Prompt - Please reproduce the lines of the records below from the one holding "Which direction did the teal circle (D) move?" through the one holding "What is the", inclusive, skipping all pictures.

Data supplied -

START

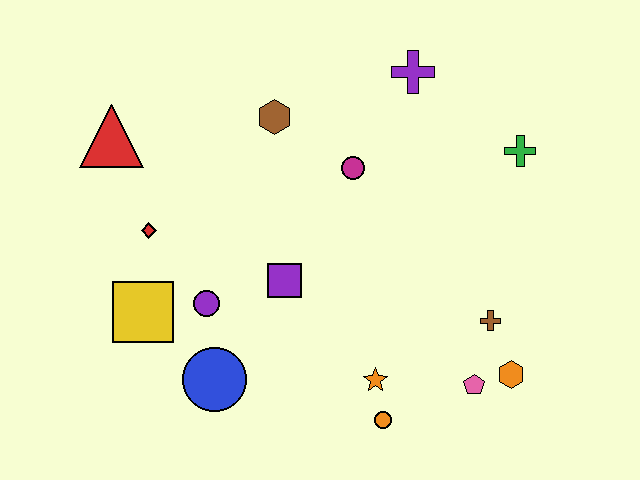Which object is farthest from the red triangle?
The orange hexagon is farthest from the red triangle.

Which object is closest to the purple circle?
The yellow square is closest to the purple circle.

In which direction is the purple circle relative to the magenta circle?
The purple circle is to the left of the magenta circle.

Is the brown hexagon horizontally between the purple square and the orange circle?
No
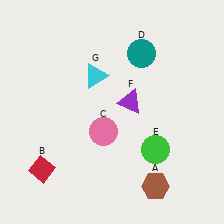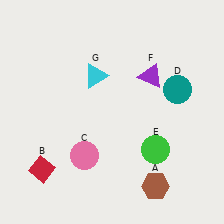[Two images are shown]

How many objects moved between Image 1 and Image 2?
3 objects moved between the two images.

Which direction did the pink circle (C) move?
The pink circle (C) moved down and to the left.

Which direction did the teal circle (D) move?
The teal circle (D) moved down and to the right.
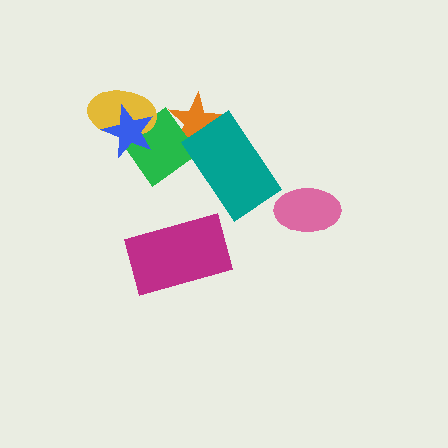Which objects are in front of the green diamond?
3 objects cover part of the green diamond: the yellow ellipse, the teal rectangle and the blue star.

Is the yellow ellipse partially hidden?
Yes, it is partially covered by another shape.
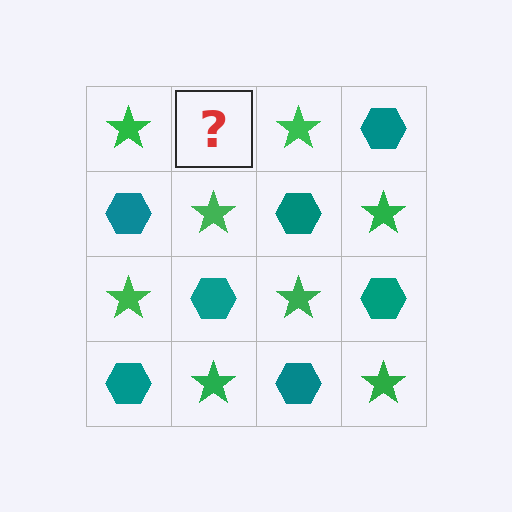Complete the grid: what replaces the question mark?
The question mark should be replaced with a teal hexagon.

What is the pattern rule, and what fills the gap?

END
START

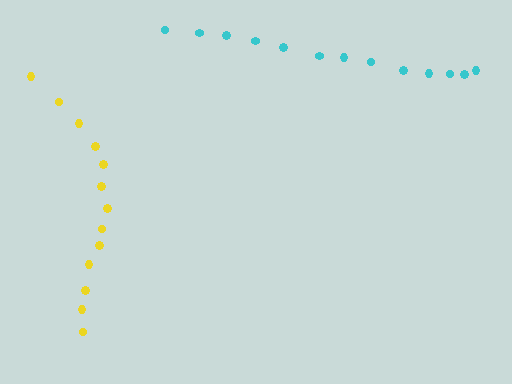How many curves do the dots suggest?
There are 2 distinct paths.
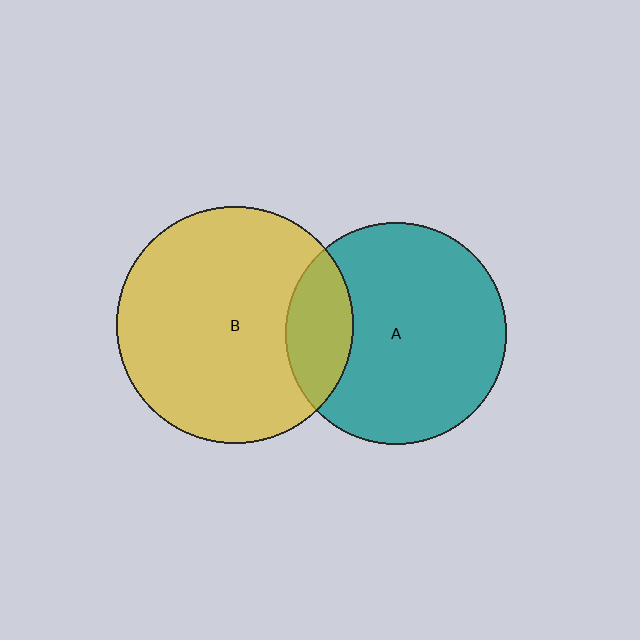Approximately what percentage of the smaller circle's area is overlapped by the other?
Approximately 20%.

END
START

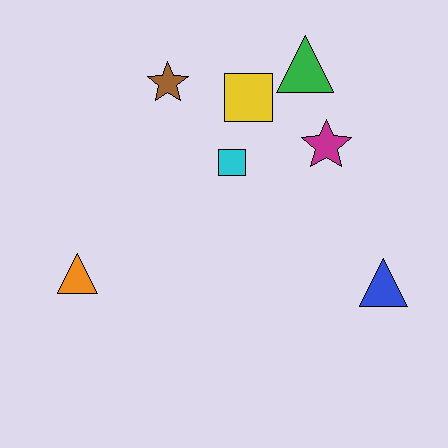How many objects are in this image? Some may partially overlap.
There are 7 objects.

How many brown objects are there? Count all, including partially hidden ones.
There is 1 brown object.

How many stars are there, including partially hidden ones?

END

The answer -
Which direction did the teal circle (D) move?
The teal circle (D) moved down and to the right.
Which objects are in front of the green diamond?
3 objects cover part of the green diamond: the yellow ellipse, the teal rectangle and the blue star.

Is the yellow ellipse partially hidden?
Yes, it is partially covered by another shape.
Complete the grid: what replaces the question mark?
The question mark should be replaced with a teal hexagon.

What is the pattern rule, and what fills the gap?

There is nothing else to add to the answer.